▸ **WRITTEN PROBLEM**
Repeat the listing word for word. No pictures belong in the copy.

━━ SUPPLIED MATERIAL

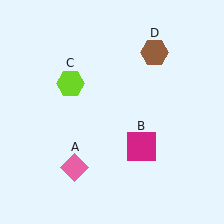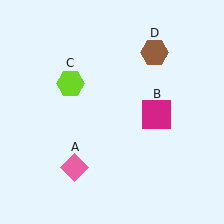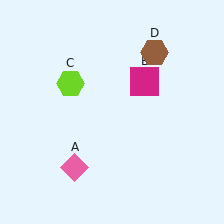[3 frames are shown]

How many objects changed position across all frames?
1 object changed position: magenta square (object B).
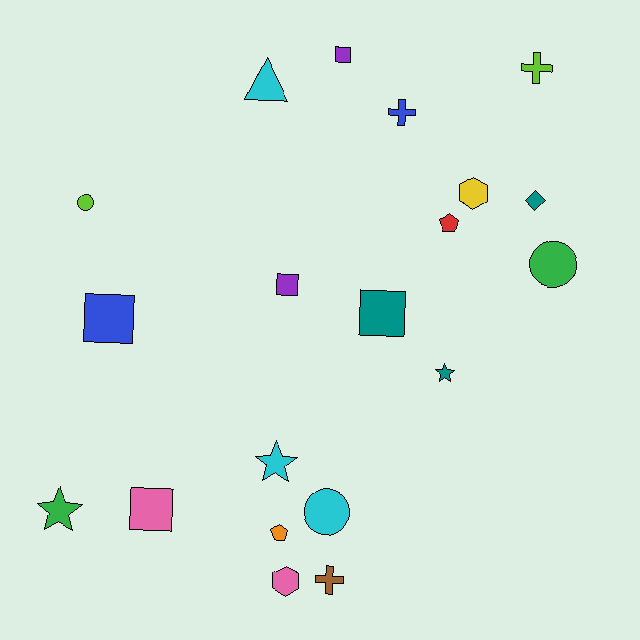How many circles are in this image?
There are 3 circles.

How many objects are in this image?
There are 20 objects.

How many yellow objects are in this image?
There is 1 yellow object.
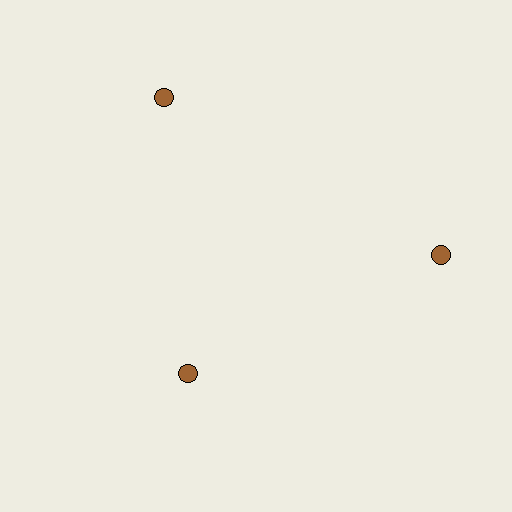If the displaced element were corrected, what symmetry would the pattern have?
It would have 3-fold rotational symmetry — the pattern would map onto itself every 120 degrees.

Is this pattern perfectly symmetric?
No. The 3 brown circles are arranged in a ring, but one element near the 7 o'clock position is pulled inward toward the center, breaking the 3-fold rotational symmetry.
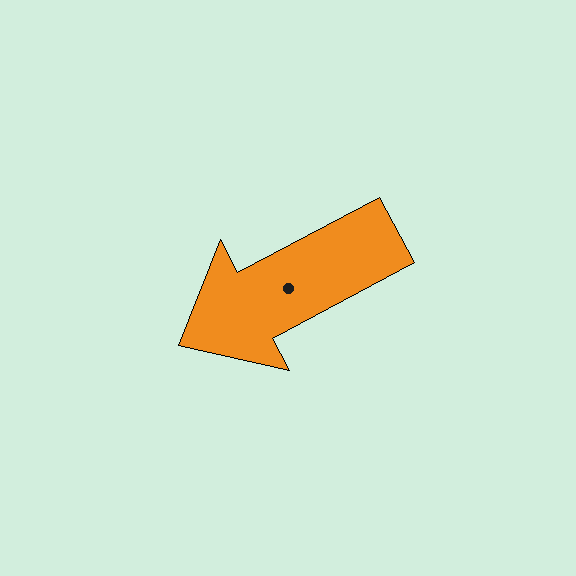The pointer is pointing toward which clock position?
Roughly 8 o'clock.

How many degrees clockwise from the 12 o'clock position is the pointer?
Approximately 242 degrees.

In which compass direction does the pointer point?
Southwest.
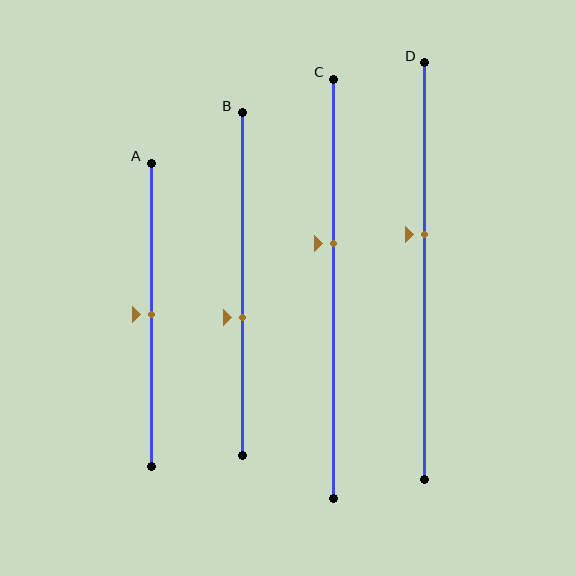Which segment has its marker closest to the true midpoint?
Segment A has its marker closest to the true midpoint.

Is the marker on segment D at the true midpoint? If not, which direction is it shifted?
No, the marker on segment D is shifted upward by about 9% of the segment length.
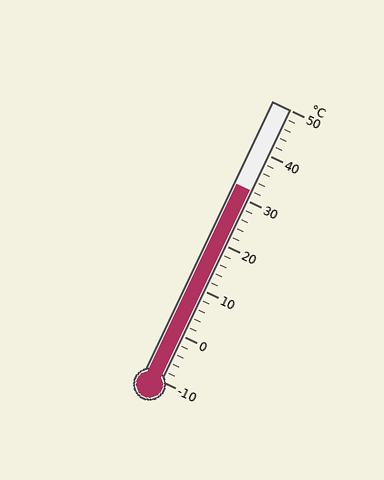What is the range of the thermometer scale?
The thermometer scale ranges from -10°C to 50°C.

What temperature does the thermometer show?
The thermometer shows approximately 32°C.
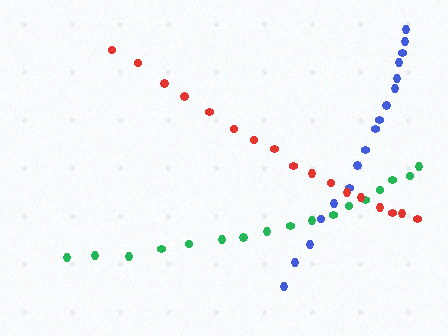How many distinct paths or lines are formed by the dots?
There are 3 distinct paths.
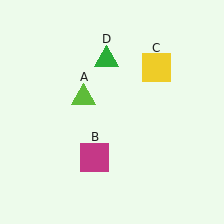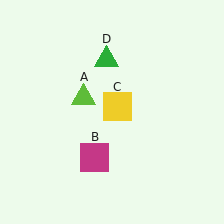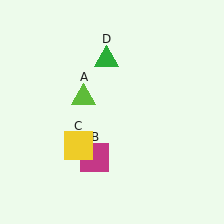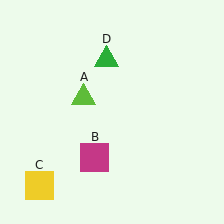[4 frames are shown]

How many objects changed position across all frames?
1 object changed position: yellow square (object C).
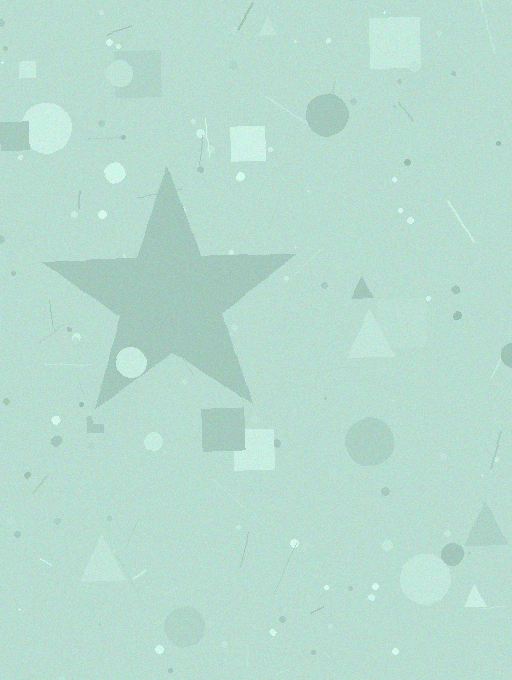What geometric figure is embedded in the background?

━━━━

▸ **OUTPUT OF THE TASK**
[3 frames are shown]

How many objects changed position across all frames?
1 object changed position: magenta square (object B).
How many circles are in this image?
There are 3 circles.

How many objects are in this image?
There are 20 objects.

How many yellow objects are in this image?
There is 1 yellow object.
If the displaced element were corrected, what symmetry would the pattern have?
It would have 3-fold rotational symmetry — the pattern would map onto itself every 120 degrees.

Is this pattern perfectly symmetric?
No. The 3 brown circles are arranged in a ring, but one element near the 7 o'clock position is pulled inward toward the center, breaking the 3-fold rotational symmetry.
The pointer is pointing toward which clock position?
Roughly 8 o'clock.

How many degrees clockwise from the 12 o'clock position is the pointer?
Approximately 242 degrees.

In which compass direction does the pointer point?
Southwest.
Which segment has its marker closest to the true midpoint?
Segment A has its marker closest to the true midpoint.

Is the marker on segment D at the true midpoint? If not, which direction is it shifted?
No, the marker on segment D is shifted upward by about 9% of the segment length.
What is the range of the thermometer scale?
The thermometer scale ranges from -10°C to 50°C.

What temperature does the thermometer show?
The thermometer shows approximately 32°C.
How many distinct paths or lines are formed by the dots?
There are 3 distinct paths.
[4 frames are shown]

How many objects changed position across all frames?
1 object changed position: yellow square (object C).
What geometric figure is embedded in the background?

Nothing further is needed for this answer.